• BRIEF:
Take the lines from the one with "Is the red star" to the end of the listing, both ends included, and quote them exactly, leaving pictures out.

Illustrated geometry question entries
## Start
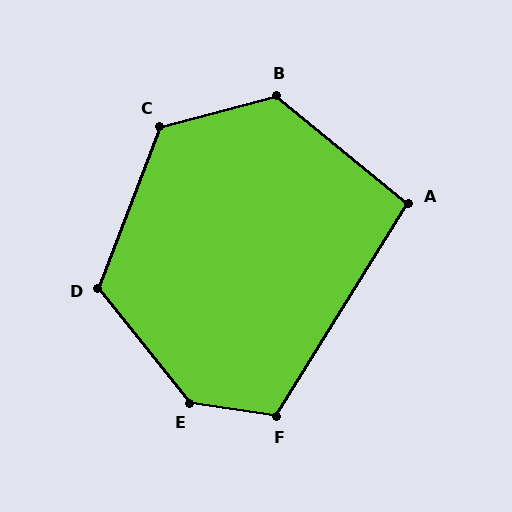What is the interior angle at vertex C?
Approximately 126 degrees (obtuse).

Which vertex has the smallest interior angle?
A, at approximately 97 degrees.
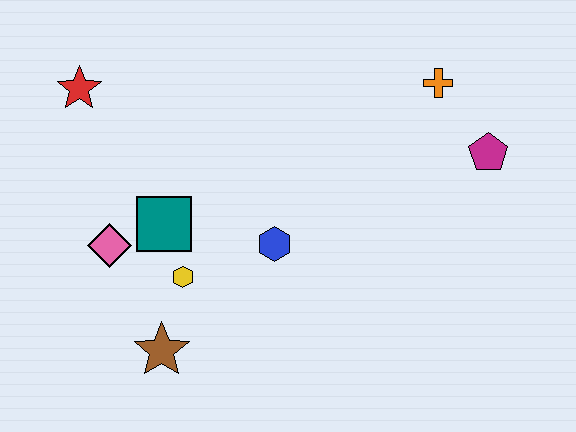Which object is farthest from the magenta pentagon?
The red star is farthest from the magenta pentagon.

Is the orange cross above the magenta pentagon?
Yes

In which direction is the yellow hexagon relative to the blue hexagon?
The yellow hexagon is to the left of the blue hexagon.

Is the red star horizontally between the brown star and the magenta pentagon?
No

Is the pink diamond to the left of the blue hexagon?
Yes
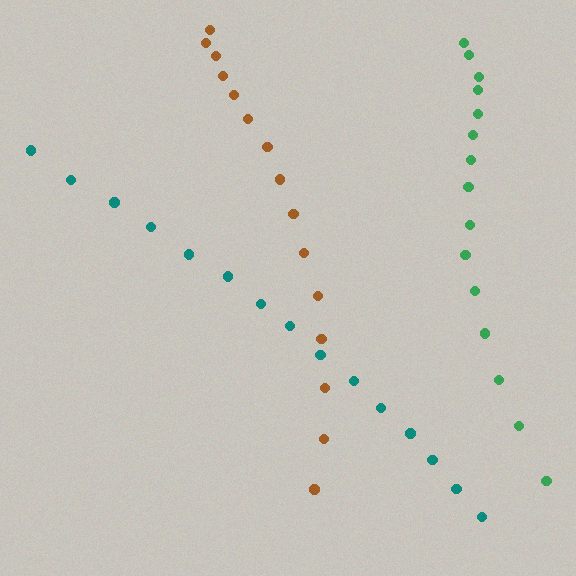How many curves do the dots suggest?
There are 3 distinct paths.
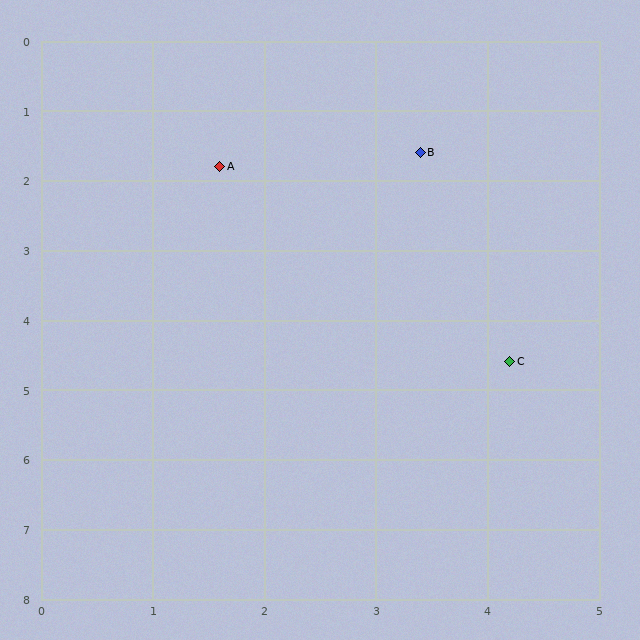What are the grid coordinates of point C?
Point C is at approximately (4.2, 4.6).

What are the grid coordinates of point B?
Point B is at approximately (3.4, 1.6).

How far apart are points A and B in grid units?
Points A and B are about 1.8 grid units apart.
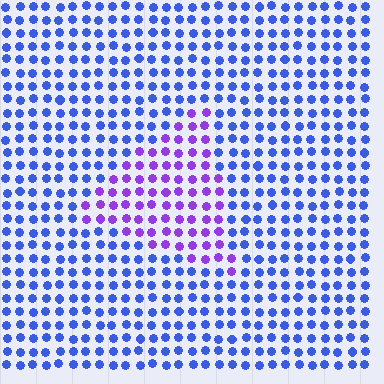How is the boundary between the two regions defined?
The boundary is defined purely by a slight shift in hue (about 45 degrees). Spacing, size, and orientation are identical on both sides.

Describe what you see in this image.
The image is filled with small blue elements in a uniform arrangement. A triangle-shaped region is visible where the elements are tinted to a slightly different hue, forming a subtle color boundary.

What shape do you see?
## End
• OUTPUT OF THE TASK:
Is the red star horizontally between the brown star and the magenta pentagon?
No

Is the pink diamond to the left of the blue hexagon?
Yes
How many curves do the dots suggest?
There are 3 distinct paths.
What are the grid coordinates of point C?
Point C is at approximately (4.2, 4.6).

What are the grid coordinates of point B?
Point B is at approximately (3.4, 1.6).

How far apart are points A and B in grid units?
Points A and B are about 1.8 grid units apart.
How is the boundary between the two regions defined?
The boundary is defined purely by a slight shift in hue (about 45 degrees). Spacing, size, and orientation are identical on both sides.

Describe what you see in this image.
The image is filled with small blue elements in a uniform arrangement. A triangle-shaped region is visible where the elements are tinted to a slightly different hue, forming a subtle color boundary.

What shape do you see?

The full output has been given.